**Records shown**

============================================================

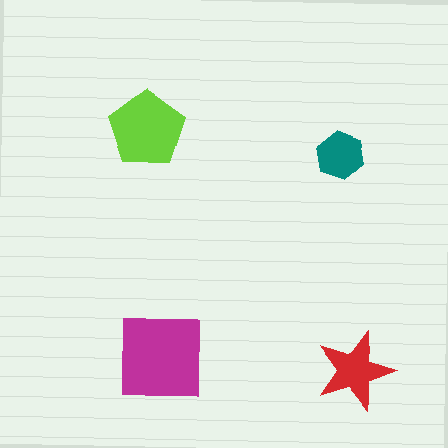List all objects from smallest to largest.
The teal hexagon, the red star, the lime pentagon, the magenta square.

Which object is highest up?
The lime pentagon is topmost.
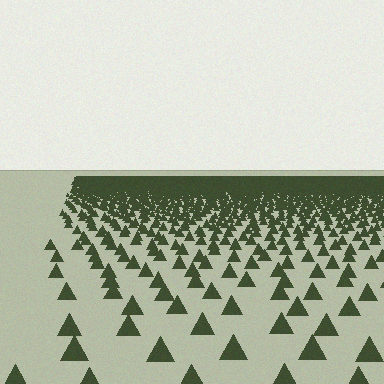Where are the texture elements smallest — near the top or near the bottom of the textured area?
Near the top.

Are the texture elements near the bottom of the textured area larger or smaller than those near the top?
Larger. Near the bottom, elements are closer to the viewer and appear at a bigger on-screen size.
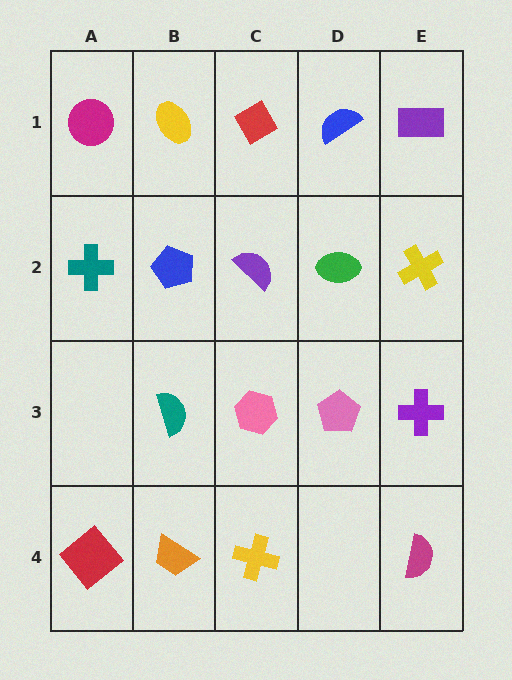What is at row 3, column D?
A pink pentagon.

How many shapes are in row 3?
4 shapes.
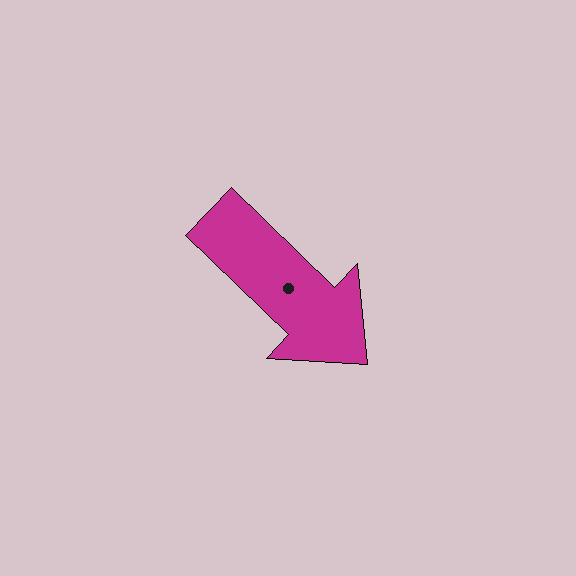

============================================================

Leave the pictures out, and transcribe each of the records exactly.

List all objects from smallest to largest.
The teal hexagon, the red star, the lime pentagon, the magenta square.

Which object is highest up?
The lime pentagon is topmost.
Where are the texture elements smallest — near the top or near the bottom of the textured area?
Near the top.

Are the texture elements near the bottom of the textured area larger or smaller than those near the top?
Larger. Near the bottom, elements are closer to the viewer and appear at a bigger on-screen size.
What is at row 3, column D?
A pink pentagon.

How many shapes are in row 3?
4 shapes.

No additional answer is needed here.